Data extract –

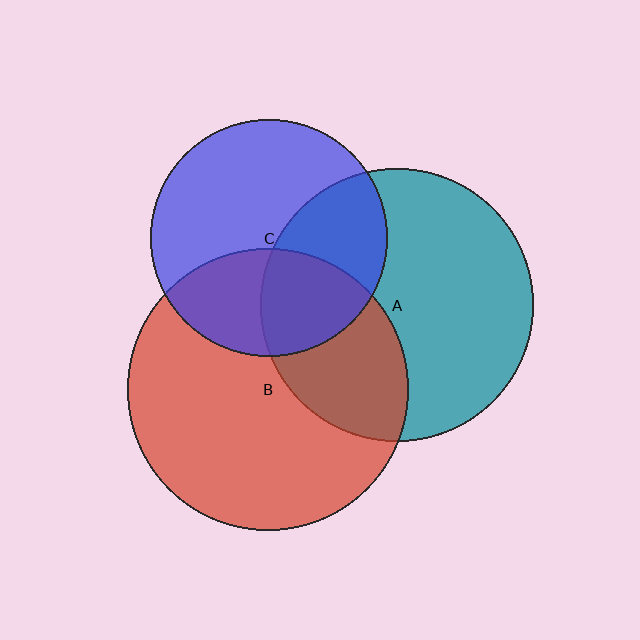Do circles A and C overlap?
Yes.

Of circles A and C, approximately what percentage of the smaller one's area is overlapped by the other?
Approximately 35%.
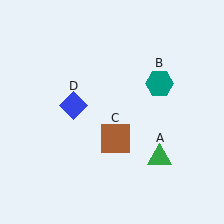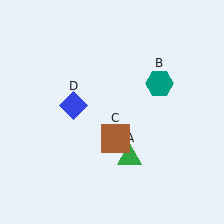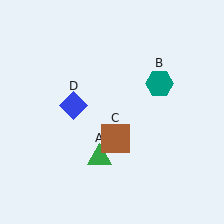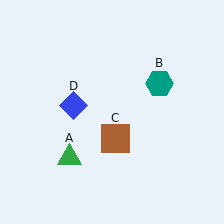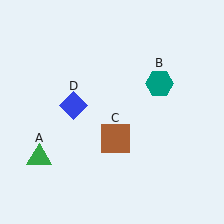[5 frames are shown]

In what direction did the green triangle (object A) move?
The green triangle (object A) moved left.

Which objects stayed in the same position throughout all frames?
Teal hexagon (object B) and brown square (object C) and blue diamond (object D) remained stationary.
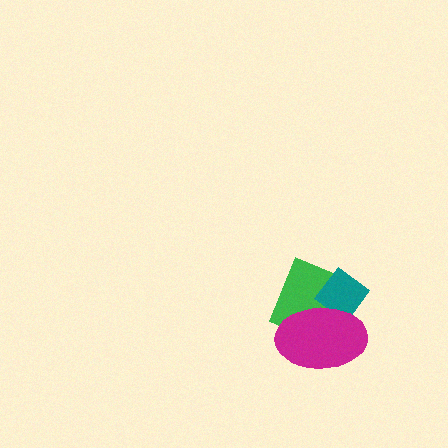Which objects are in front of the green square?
2 objects cover part of the green square: the teal diamond and the magenta ellipse.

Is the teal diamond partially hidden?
Yes, it is partially covered by another shape.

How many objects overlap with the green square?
2 objects overlap with the green square.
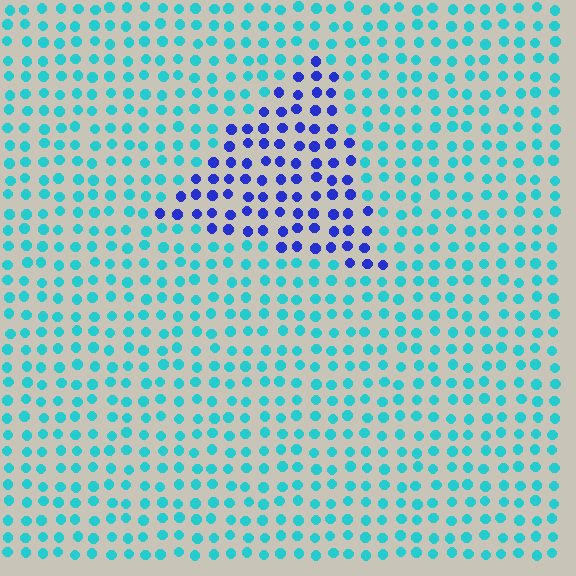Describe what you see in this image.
The image is filled with small cyan elements in a uniform arrangement. A triangle-shaped region is visible where the elements are tinted to a slightly different hue, forming a subtle color boundary.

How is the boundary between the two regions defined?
The boundary is defined purely by a slight shift in hue (about 56 degrees). Spacing, size, and orientation are identical on both sides.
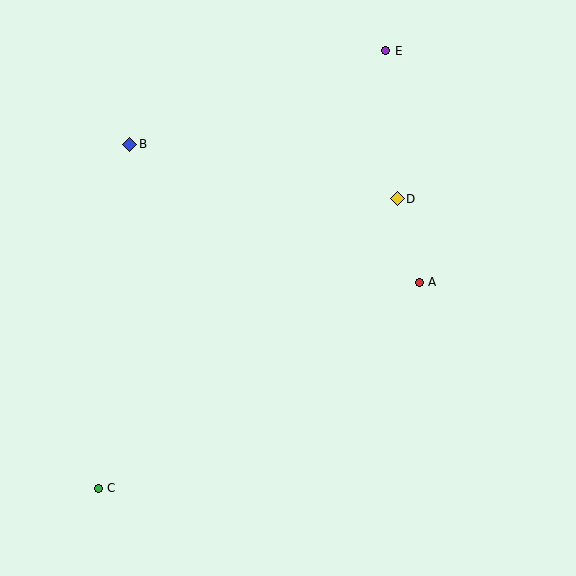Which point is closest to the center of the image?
Point A at (419, 282) is closest to the center.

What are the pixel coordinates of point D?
Point D is at (397, 199).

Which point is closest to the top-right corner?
Point E is closest to the top-right corner.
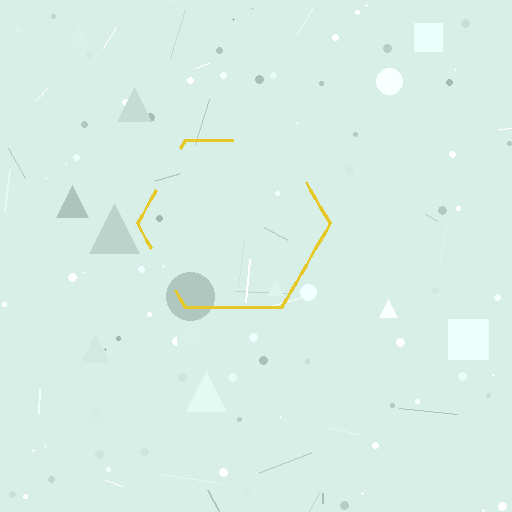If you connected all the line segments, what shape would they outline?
They would outline a hexagon.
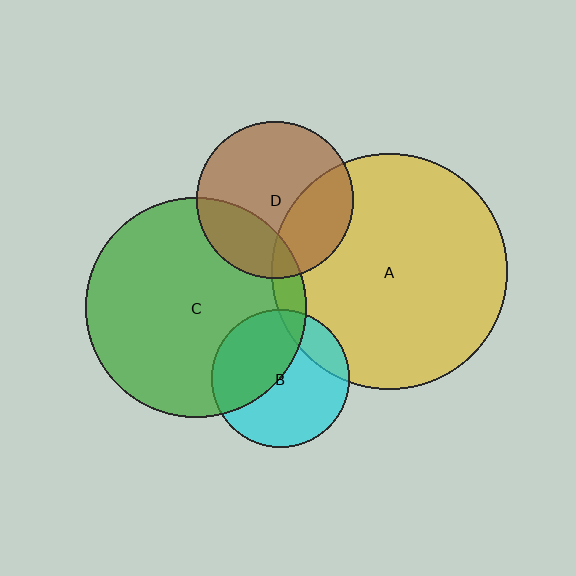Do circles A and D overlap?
Yes.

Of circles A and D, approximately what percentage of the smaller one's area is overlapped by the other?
Approximately 30%.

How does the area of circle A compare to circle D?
Approximately 2.3 times.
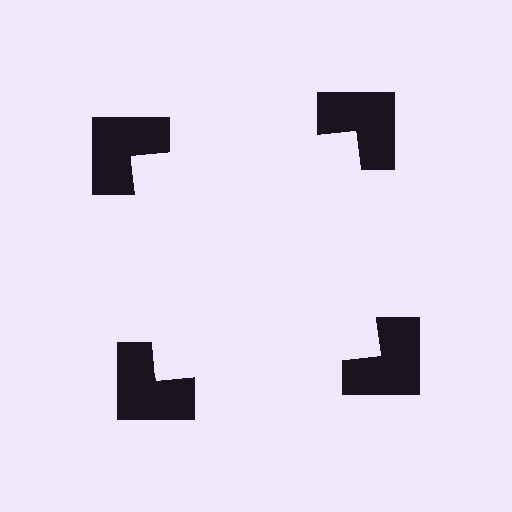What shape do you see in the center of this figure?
An illusory square — its edges are inferred from the aligned wedge cuts in the notched squares, not physically drawn.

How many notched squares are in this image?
There are 4 — one at each vertex of the illusory square.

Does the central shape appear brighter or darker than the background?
It typically appears slightly brighter than the background, even though no actual brightness change is drawn.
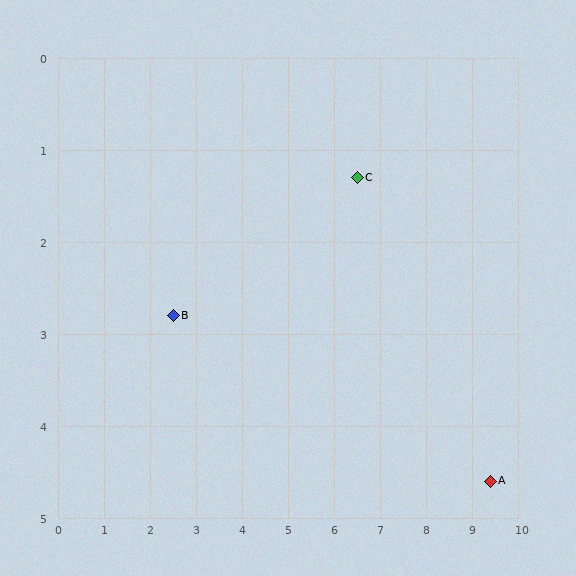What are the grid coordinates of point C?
Point C is at approximately (6.5, 1.3).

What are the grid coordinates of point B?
Point B is at approximately (2.5, 2.8).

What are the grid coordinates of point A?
Point A is at approximately (9.4, 4.6).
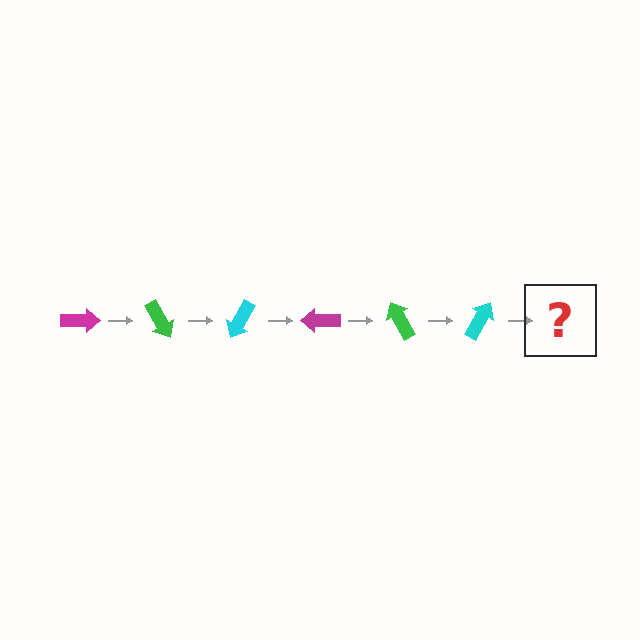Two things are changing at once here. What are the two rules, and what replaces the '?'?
The two rules are that it rotates 60 degrees clockwise each step and the color cycles through magenta, green, and cyan. The '?' should be a magenta arrow, rotated 360 degrees clockwise from the start.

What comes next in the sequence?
The next element should be a magenta arrow, rotated 360 degrees clockwise from the start.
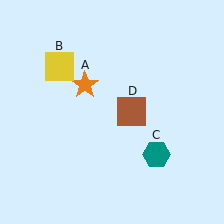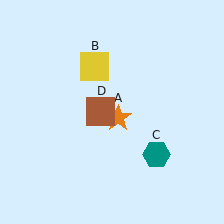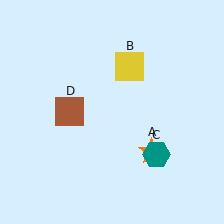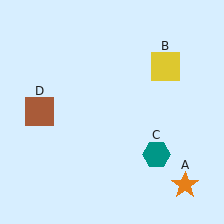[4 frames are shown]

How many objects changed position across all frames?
3 objects changed position: orange star (object A), yellow square (object B), brown square (object D).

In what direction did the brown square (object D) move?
The brown square (object D) moved left.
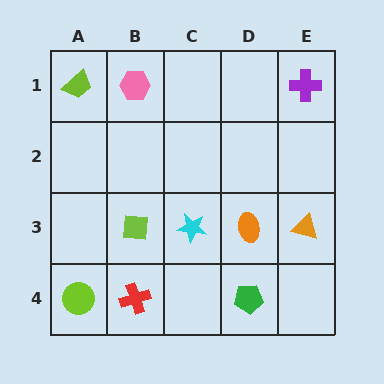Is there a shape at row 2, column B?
No, that cell is empty.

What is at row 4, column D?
A green pentagon.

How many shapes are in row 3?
4 shapes.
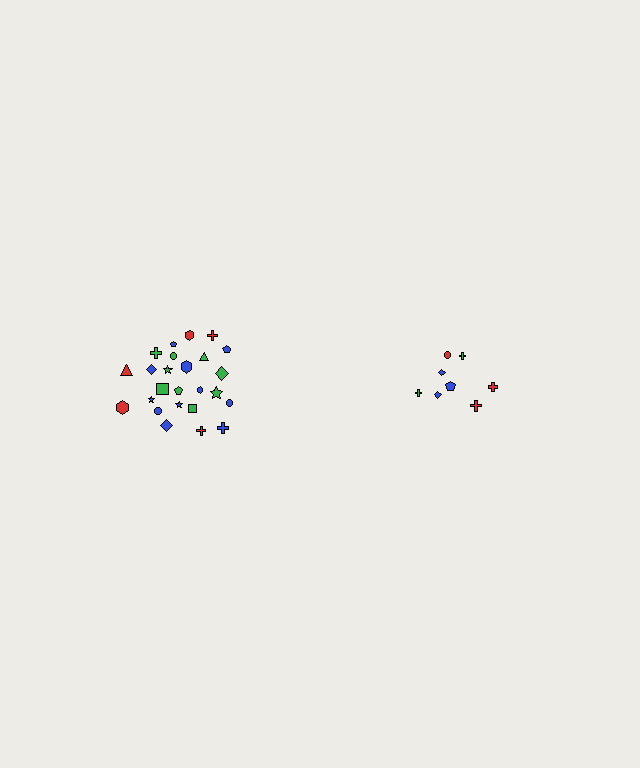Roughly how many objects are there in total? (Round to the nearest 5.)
Roughly 35 objects in total.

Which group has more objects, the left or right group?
The left group.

Task directions –
Return each line from the material above exactly, but not the pictures.

Correct answer –
Do circles A and C overlap?
Yes.

Of circles A and C, approximately what percentage of the smaller one's area is overlapped by the other?
Approximately 35%.
[5 frames are shown]

In what direction did the green triangle (object A) move?
The green triangle (object A) moved left.

Which objects stayed in the same position throughout all frames?
Teal hexagon (object B) and brown square (object C) and blue diamond (object D) remained stationary.
Which objects are in front of the green square?
2 objects cover part of the green square: the teal diamond and the magenta ellipse.

Is the teal diamond partially hidden?
Yes, it is partially covered by another shape.

How many objects overlap with the green square?
2 objects overlap with the green square.
Describe what you see in this image.
The image is filled with small cyan elements in a uniform arrangement. A triangle-shaped region is visible where the elements are tinted to a slightly different hue, forming a subtle color boundary.

How is the boundary between the two regions defined?
The boundary is defined purely by a slight shift in hue (about 56 degrees). Spacing, size, and orientation are identical on both sides.
Which point is closest to the center of the image?
Point A at (419, 282) is closest to the center.

What are the pixel coordinates of point D?
Point D is at (397, 199).

Which point is closest to the top-right corner?
Point E is closest to the top-right corner.
If you connected all the line segments, what shape would they outline?
They would outline a hexagon.
Do circles A and D overlap?
Yes.

Of circles A and D, approximately what percentage of the smaller one's area is overlapped by the other?
Approximately 30%.

How does the area of circle A compare to circle D?
Approximately 2.3 times.
What shape do you see in the center of this figure?
An illusory square — its edges are inferred from the aligned wedge cuts in the notched squares, not physically drawn.

How many notched squares are in this image?
There are 4 — one at each vertex of the illusory square.

Does the central shape appear brighter or darker than the background?
It typically appears slightly brighter than the background, even though no actual brightness change is drawn.
What are the grid coordinates of point C?
Point C is at approximately (6.5, 1.3).

What are the grid coordinates of point B?
Point B is at approximately (2.5, 2.8).

What are the grid coordinates of point A?
Point A is at approximately (9.4, 4.6).
Two things are changing at once here. What are the two rules, and what replaces the '?'?
The two rules are that it rotates 60 degrees clockwise each step and the color cycles through magenta, green, and cyan. The '?' should be a magenta arrow, rotated 360 degrees clockwise from the start.

What comes next in the sequence?
The next element should be a magenta arrow, rotated 360 degrees clockwise from the start.
[4 frames are shown]

How many objects changed position across all frames?
3 objects changed position: orange star (object A), yellow square (object B), brown square (object D).

In what direction did the brown square (object D) move?
The brown square (object D) moved left.
Is there a shape at row 2, column B?
No, that cell is empty.

What is at row 4, column D?
A green pentagon.

How many shapes are in row 3?
4 shapes.
Roughly how many objects are there in total? (Round to the nearest 5.)
Roughly 35 objects in total.

Which group has more objects, the left or right group?
The left group.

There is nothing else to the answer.